Working from the entries that follow, transcribe exactly and only the lines from the one with "If the displaced" through the last, pictures excluded.

Entries on shapes shown in images
+ + + + +
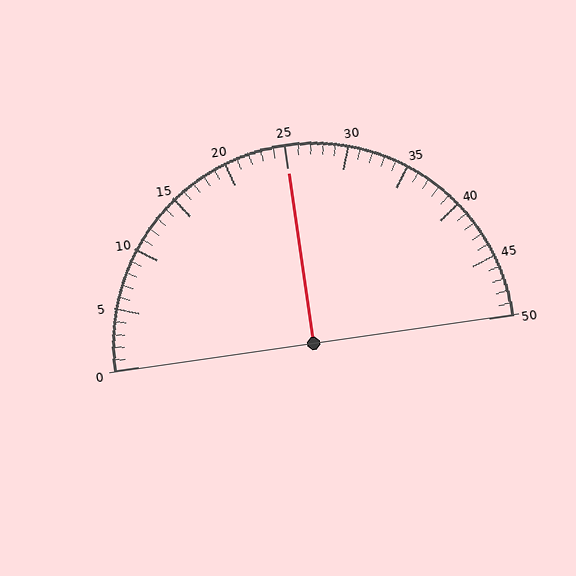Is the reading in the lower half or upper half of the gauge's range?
The reading is in the upper half of the range (0 to 50).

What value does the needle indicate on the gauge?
The needle indicates approximately 25.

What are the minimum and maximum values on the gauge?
The gauge ranges from 0 to 50.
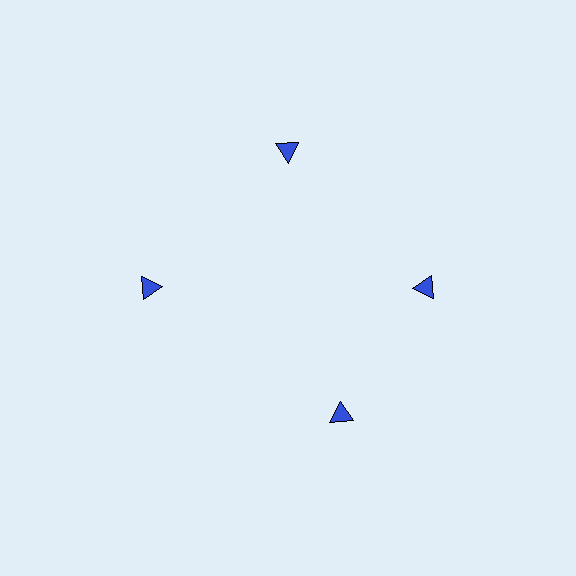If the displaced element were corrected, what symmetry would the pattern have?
It would have 4-fold rotational symmetry — the pattern would map onto itself every 90 degrees.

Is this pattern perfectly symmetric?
No. The 4 blue triangles are arranged in a ring, but one element near the 6 o'clock position is rotated out of alignment along the ring, breaking the 4-fold rotational symmetry.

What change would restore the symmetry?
The symmetry would be restored by rotating it back into even spacing with its neighbors so that all 4 triangles sit at equal angles and equal distance from the center.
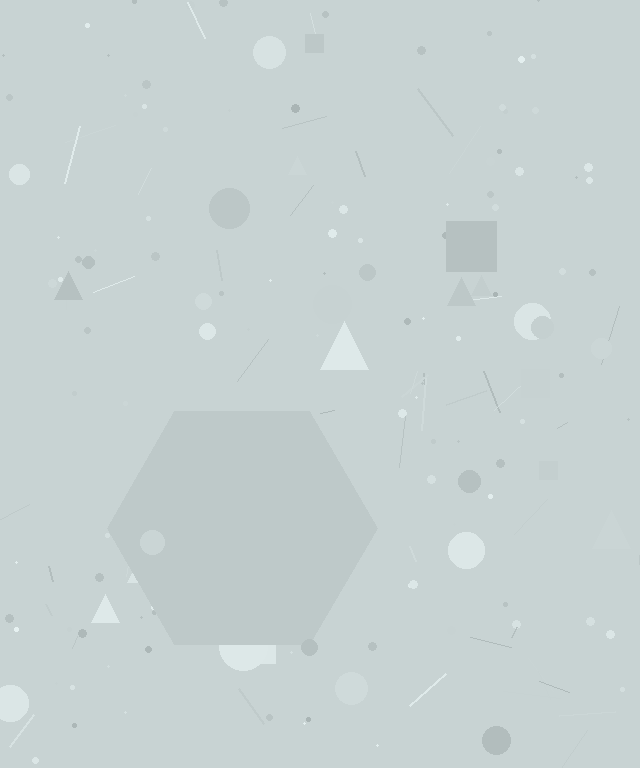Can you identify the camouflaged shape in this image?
The camouflaged shape is a hexagon.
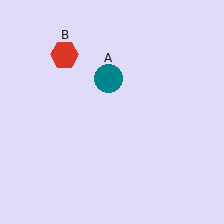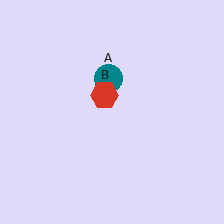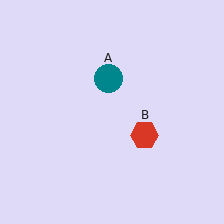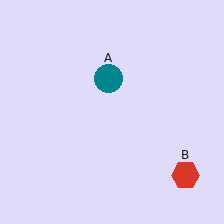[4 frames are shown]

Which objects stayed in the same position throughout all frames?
Teal circle (object A) remained stationary.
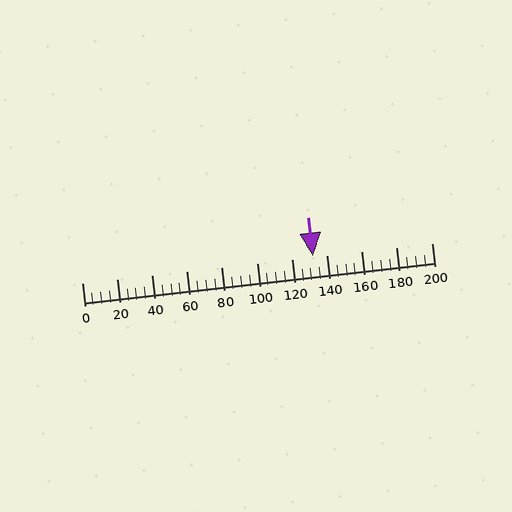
+ + + + +
**Output below:**
If the displaced element were corrected, what symmetry would the pattern have?
It would have 4-fold rotational symmetry — the pattern would map onto itself every 90 degrees.

Is this pattern perfectly symmetric?
No. The 4 blue triangles are arranged in a ring, but one element near the 6 o'clock position is rotated out of alignment along the ring, breaking the 4-fold rotational symmetry.

What change would restore the symmetry?
The symmetry would be restored by rotating it back into even spacing with its neighbors so that all 4 triangles sit at equal angles and equal distance from the center.
Can you identify the camouflaged shape in this image?
The camouflaged shape is a hexagon.
[4 frames are shown]

Which objects stayed in the same position throughout all frames?
Teal circle (object A) remained stationary.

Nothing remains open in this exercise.